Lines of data
_ _ _ _ _ _ _
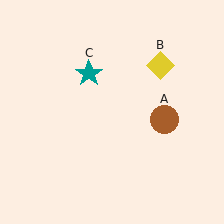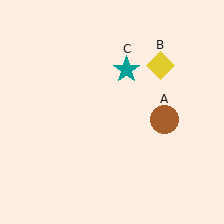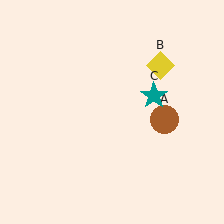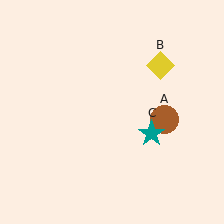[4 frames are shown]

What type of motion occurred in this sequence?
The teal star (object C) rotated clockwise around the center of the scene.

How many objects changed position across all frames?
1 object changed position: teal star (object C).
_ _ _ _ _ _ _
All lines from the one with "What type of" through the final line above are to be quoted exactly; quote no other line.

- **Written solution**:
What type of motion occurred in this sequence?
The teal star (object C) rotated clockwise around the center of the scene.

How many objects changed position across all frames?
1 object changed position: teal star (object C).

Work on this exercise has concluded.